──────── Records shown ────────

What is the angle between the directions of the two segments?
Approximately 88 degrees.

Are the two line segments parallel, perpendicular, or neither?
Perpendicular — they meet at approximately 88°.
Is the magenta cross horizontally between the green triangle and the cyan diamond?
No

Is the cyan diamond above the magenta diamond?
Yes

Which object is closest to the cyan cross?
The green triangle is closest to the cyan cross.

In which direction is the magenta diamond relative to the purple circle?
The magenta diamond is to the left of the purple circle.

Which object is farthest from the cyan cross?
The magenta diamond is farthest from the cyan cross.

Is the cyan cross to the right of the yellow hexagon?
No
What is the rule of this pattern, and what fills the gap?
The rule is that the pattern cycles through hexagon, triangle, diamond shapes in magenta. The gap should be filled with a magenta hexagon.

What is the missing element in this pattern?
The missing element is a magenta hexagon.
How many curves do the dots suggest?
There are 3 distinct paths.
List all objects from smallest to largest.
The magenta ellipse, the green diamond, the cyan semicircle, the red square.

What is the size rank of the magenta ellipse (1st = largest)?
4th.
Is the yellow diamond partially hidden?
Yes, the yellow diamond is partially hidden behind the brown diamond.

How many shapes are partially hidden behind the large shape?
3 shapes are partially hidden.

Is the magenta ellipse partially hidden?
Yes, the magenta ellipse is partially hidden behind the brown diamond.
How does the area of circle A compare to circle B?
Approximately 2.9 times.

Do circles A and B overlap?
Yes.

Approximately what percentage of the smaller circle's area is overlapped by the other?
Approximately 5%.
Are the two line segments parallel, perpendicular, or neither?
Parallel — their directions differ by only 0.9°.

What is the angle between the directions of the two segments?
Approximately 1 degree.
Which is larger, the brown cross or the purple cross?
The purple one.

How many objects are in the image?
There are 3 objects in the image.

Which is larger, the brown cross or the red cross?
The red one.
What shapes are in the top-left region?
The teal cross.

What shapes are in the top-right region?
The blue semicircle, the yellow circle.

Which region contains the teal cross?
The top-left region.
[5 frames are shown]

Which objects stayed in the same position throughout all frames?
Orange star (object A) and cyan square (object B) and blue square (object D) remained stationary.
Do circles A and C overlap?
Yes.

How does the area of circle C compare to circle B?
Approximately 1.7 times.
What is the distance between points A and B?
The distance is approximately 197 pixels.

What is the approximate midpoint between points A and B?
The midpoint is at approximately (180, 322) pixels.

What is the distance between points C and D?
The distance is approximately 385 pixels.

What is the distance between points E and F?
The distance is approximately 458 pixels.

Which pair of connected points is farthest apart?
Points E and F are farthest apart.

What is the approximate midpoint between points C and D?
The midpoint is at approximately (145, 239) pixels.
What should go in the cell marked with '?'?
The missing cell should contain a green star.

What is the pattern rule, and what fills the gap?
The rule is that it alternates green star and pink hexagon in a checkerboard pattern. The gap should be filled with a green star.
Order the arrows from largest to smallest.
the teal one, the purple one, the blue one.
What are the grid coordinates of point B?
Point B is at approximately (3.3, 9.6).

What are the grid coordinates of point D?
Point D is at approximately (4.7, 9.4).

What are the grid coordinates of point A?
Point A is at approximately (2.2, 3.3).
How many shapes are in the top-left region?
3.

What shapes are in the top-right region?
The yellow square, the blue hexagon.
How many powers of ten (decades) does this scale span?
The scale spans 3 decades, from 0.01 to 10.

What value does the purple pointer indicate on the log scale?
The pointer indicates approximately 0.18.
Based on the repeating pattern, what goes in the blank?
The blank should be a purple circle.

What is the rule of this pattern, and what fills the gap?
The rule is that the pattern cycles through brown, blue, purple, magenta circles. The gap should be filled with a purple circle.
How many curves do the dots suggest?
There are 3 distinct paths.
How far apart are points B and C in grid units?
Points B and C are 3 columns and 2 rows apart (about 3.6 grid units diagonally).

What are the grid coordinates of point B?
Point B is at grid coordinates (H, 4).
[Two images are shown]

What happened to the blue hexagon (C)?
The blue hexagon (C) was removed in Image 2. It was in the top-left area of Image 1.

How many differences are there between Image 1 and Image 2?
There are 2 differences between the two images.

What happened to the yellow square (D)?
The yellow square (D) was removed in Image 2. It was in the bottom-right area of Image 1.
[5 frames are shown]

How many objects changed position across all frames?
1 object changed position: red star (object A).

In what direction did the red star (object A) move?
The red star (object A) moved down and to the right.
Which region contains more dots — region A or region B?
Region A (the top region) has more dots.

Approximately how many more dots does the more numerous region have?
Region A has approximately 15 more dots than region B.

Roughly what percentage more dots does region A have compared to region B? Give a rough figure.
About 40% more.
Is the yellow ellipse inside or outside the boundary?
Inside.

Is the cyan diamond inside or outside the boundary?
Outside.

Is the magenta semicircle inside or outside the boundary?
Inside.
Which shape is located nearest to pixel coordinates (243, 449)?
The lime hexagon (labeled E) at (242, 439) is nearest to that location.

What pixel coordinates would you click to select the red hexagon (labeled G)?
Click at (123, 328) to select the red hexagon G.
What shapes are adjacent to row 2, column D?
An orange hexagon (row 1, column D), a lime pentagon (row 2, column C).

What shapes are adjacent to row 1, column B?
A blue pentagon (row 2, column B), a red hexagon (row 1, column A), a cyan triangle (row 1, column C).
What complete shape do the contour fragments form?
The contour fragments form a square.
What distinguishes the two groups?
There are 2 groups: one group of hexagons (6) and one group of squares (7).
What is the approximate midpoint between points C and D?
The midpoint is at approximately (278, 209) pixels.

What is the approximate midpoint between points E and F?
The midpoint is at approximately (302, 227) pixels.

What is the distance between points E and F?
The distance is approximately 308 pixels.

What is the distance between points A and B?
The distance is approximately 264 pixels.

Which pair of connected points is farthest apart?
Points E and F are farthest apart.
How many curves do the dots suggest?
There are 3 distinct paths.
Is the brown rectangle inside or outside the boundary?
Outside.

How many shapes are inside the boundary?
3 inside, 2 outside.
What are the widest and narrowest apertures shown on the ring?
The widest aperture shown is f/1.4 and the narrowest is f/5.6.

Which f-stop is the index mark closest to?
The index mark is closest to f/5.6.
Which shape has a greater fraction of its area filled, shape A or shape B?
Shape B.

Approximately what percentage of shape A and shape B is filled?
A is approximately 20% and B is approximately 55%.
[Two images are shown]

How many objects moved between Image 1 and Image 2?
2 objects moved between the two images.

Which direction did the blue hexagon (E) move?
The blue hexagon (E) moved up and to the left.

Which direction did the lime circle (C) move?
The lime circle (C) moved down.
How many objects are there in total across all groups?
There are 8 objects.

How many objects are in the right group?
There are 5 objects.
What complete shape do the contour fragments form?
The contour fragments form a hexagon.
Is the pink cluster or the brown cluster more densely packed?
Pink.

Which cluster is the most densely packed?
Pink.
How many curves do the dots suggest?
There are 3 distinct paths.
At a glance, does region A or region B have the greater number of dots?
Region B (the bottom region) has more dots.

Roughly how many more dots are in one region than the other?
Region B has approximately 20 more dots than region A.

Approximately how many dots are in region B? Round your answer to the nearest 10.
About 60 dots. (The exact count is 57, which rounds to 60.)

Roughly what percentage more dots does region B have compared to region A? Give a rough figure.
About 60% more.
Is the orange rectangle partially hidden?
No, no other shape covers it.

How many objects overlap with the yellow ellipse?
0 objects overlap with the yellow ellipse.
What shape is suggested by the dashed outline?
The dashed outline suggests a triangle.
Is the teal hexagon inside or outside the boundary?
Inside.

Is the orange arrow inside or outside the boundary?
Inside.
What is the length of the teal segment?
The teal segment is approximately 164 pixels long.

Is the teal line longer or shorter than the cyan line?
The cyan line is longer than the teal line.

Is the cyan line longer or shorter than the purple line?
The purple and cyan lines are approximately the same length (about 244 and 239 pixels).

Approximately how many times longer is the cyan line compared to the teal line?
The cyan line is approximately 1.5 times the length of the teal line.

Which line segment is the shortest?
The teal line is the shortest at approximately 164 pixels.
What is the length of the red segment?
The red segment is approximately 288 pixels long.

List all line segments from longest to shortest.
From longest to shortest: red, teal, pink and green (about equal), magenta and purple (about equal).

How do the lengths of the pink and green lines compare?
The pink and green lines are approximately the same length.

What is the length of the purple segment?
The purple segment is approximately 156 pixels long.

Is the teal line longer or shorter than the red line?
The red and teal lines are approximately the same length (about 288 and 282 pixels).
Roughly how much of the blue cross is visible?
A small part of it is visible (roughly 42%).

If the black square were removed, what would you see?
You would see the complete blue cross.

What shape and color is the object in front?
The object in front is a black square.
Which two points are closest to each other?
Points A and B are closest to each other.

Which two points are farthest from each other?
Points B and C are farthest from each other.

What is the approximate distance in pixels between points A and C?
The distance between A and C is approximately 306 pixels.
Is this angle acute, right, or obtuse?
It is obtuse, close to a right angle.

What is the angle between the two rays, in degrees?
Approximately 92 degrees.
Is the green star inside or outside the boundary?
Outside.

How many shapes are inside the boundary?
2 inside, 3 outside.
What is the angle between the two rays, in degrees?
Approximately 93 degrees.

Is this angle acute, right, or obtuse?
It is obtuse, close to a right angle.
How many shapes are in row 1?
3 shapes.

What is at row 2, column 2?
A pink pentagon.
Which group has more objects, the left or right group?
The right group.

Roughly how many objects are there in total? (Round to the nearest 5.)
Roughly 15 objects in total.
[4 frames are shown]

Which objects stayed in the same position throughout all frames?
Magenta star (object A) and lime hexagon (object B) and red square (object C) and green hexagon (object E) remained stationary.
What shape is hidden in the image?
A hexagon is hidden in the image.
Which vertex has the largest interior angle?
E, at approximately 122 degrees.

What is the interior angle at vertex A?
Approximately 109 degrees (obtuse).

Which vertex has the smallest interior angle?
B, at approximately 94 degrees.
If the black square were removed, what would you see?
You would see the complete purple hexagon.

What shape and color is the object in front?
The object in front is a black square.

────────

- **Task objective**:
Quote verbatim the line containing "How many shapes are in row 1?" and every line after it through the end of the records above.

- **The completed task**:
How many shapes are in row 1?
3 shapes.

What is at row 2, column 2?
A pink pentagon.
Which group has more objects, the left or right group?
The right group.

Roughly how many objects are there in total? (Round to the nearest 5.)
Roughly 15 objects in total.
[4 frames are shown]

Which objects stayed in the same position throughout all frames?
Magenta star (object A) and lime hexagon (object B) and red square (object C) and green hexagon (object E) remained stationary.
What shape is hidden in the image?
A hexagon is hidden in the image.
Which vertex has the largest interior angle?
E, at approximately 122 degrees.

What is the interior angle at vertex A?
Approximately 109 degrees (obtuse).

Which vertex has the smallest interior angle?
B, at approximately 94 degrees.
If the black square were removed, what would you see?
You would see the complete purple hexagon.

What shape and color is the object in front?
The object in front is a black square.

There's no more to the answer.